■ OBJECTIVE: Starting with the line that contains "Is the purple", copy each line exactly through the end of the listing, and omit all pictures.

---

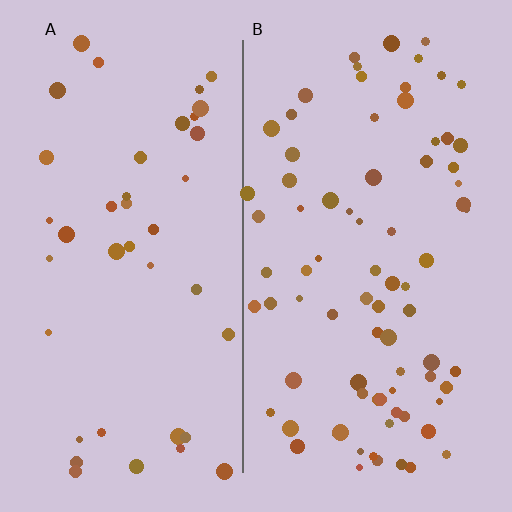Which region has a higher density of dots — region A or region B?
B (the right).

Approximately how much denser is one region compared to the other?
Approximately 2.0× — region B over region A.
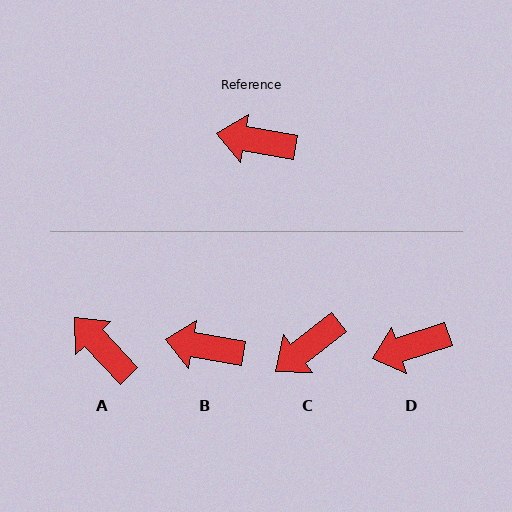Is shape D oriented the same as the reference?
No, it is off by about 28 degrees.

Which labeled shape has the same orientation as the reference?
B.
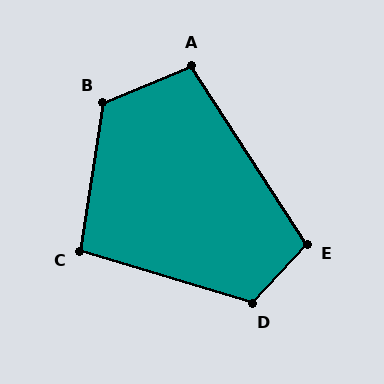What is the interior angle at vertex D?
Approximately 116 degrees (obtuse).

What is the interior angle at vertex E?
Approximately 104 degrees (obtuse).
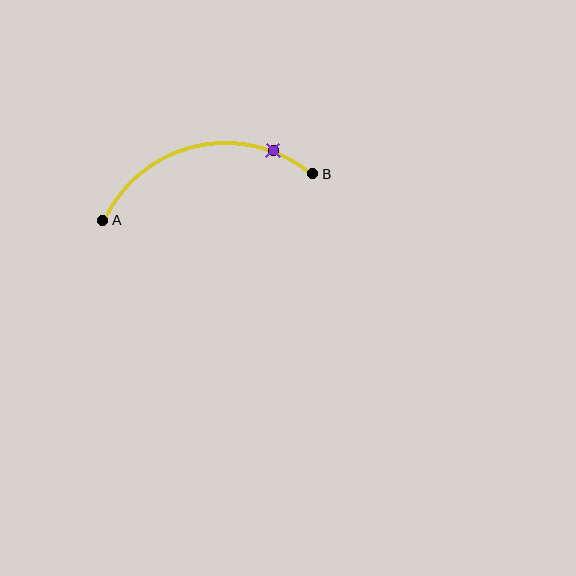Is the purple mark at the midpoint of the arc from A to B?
No. The purple mark lies on the arc but is closer to endpoint B. The arc midpoint would be at the point on the curve equidistant along the arc from both A and B.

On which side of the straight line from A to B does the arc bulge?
The arc bulges above the straight line connecting A and B.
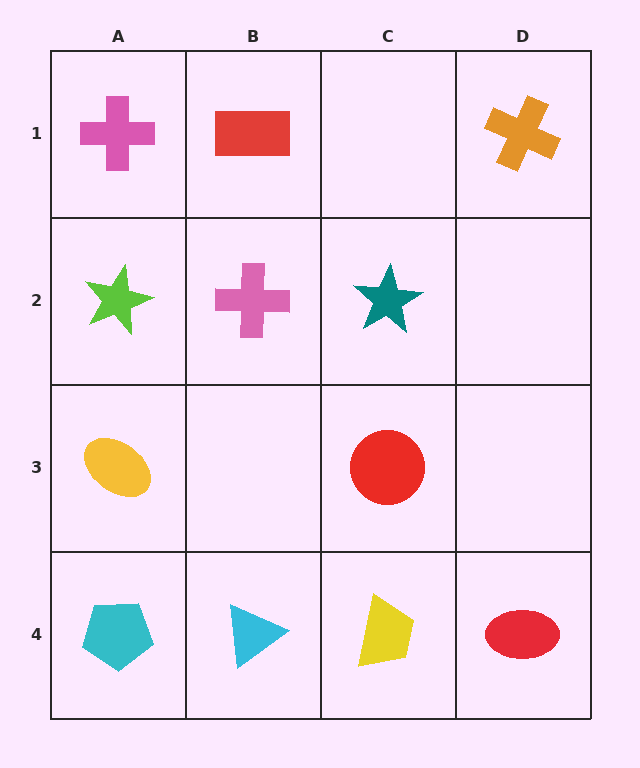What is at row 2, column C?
A teal star.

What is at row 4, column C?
A yellow trapezoid.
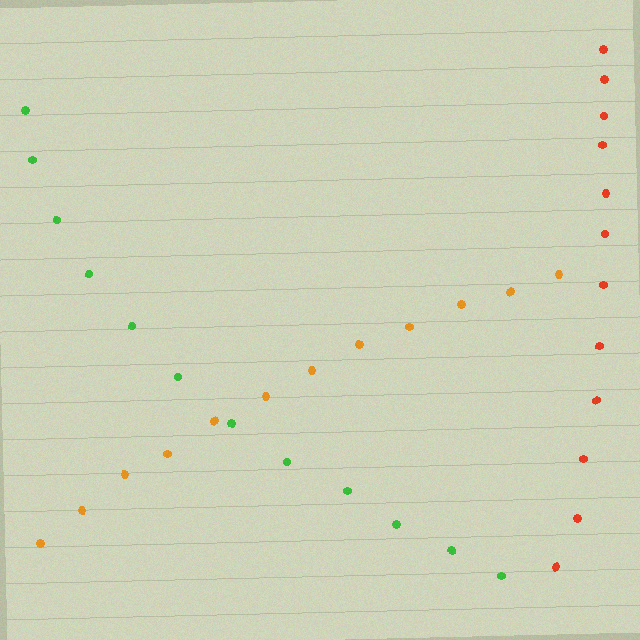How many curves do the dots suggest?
There are 3 distinct paths.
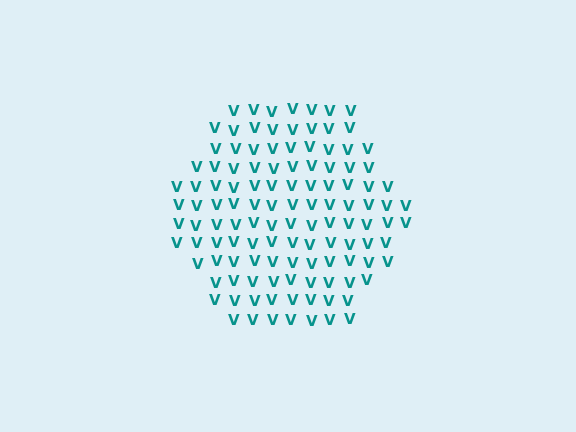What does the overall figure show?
The overall figure shows a hexagon.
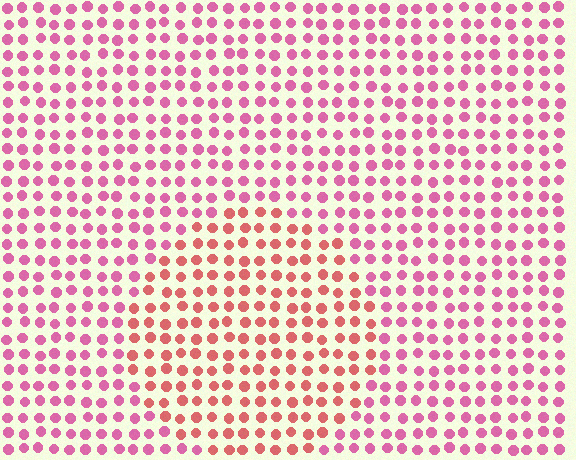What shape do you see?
I see a circle.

---

■ SOLUTION TO THIS PROBLEM:
Is the purple mark at the midpoint of the arc from A to B?
No. The purple mark lies on the arc but is closer to endpoint B. The arc midpoint would be at the point on the curve equidistant along the arc from both A and B.

On which side of the straight line from A to B does the arc bulge?
The arc bulges above the straight line connecting A and B.
What is at row 2, column C?
A teal star.

What is at row 4, column C?
A yellow trapezoid.
How many curves do the dots suggest?
There are 3 distinct paths.
What does the overall figure show?
The overall figure shows a hexagon.
What shape do you see?
I see a circle.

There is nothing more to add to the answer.